STATED PROBLEM: Give back each entry unchanged, minus pictures.

(Records excerpted from a collection)

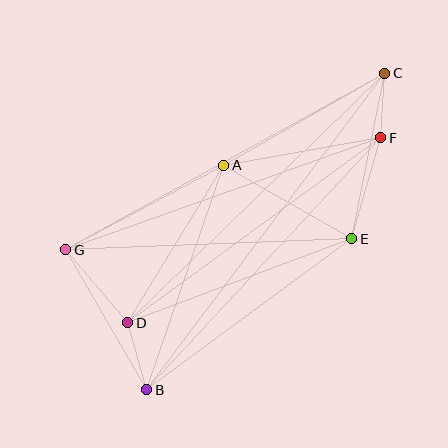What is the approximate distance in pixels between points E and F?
The distance between E and F is approximately 105 pixels.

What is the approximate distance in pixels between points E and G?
The distance between E and G is approximately 287 pixels.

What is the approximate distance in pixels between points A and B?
The distance between A and B is approximately 237 pixels.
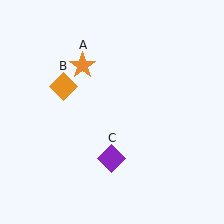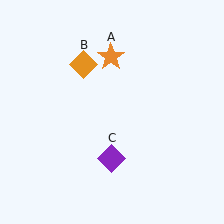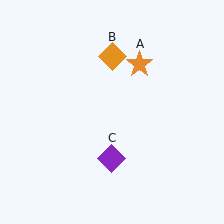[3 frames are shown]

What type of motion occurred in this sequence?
The orange star (object A), orange diamond (object B) rotated clockwise around the center of the scene.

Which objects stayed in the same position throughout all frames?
Purple diamond (object C) remained stationary.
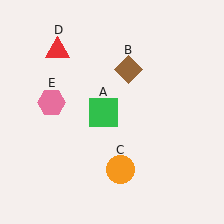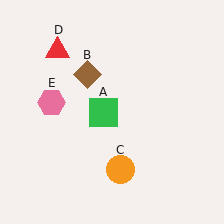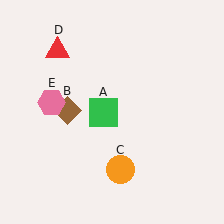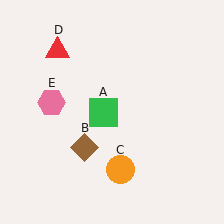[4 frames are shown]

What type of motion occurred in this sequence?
The brown diamond (object B) rotated counterclockwise around the center of the scene.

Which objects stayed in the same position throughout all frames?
Green square (object A) and orange circle (object C) and red triangle (object D) and pink hexagon (object E) remained stationary.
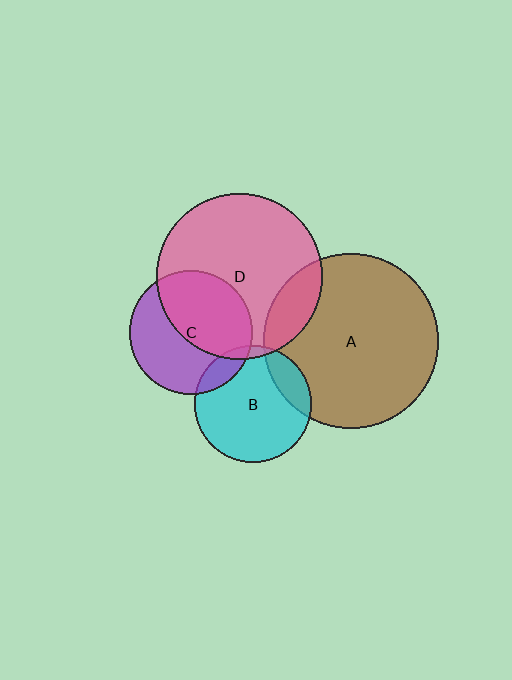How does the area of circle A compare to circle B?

RESULT FOR THIS EXERCISE:
What is the approximate distance in pixels between points E and F?
The distance between E and F is approximately 105 pixels.

What is the approximate distance in pixels between points E and G?
The distance between E and G is approximately 287 pixels.

What is the approximate distance in pixels between points A and B?
The distance between A and B is approximately 237 pixels.
[3 frames are shown]

What type of motion occurred in this sequence?
The orange star (object A), orange diamond (object B) rotated clockwise around the center of the scene.

Which objects stayed in the same position throughout all frames?
Purple diamond (object C) remained stationary.
[4 frames are shown]

What type of motion occurred in this sequence?
The brown diamond (object B) rotated counterclockwise around the center of the scene.

Which objects stayed in the same position throughout all frames?
Green square (object A) and orange circle (object C) and red triangle (object D) and pink hexagon (object E) remained stationary.
How does the area of circle A compare to circle B?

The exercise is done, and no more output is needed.